Repeat exactly and only the lines from the line containing "At a glance, does" through the line containing "Roughly what percentage", both included.

#### Data for this exercise:

Begin

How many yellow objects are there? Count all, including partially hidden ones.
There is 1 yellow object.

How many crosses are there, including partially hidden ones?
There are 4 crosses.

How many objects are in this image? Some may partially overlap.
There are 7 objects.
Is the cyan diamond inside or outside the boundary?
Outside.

End
Begin

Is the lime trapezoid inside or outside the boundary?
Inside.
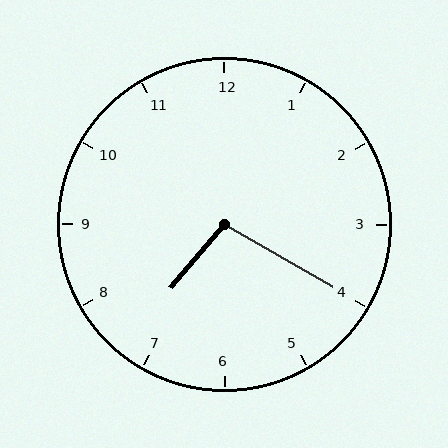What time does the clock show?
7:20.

End
Begin

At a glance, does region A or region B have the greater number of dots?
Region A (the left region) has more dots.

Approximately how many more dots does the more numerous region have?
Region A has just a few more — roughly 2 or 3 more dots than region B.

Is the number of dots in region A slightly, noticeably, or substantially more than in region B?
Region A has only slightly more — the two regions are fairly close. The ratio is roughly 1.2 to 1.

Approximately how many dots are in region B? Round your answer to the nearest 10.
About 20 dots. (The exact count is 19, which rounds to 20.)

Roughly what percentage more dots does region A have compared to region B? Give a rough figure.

End

#### Solution to the exercise:
At a glance, does region A or region B have the greater number of dots?
Region A (the left region) has more dots.

Approximately how many more dots does the more numerous region have?
Region A has just a few more — roughly 2 or 3 more dots than region B.

Is the number of dots in region A slightly, noticeably, or substantially more than in region B?
Region A has only slightly more — the two regions are fairly close. The ratio is roughly 1.2 to 1.

Approximately how many dots are in region B? Round your answer to the nearest 10.
About 20 dots. (The exact count is 19, which rounds to 20.)

Roughly what percentage more dots does region A have compared to region B? Give a rough figure.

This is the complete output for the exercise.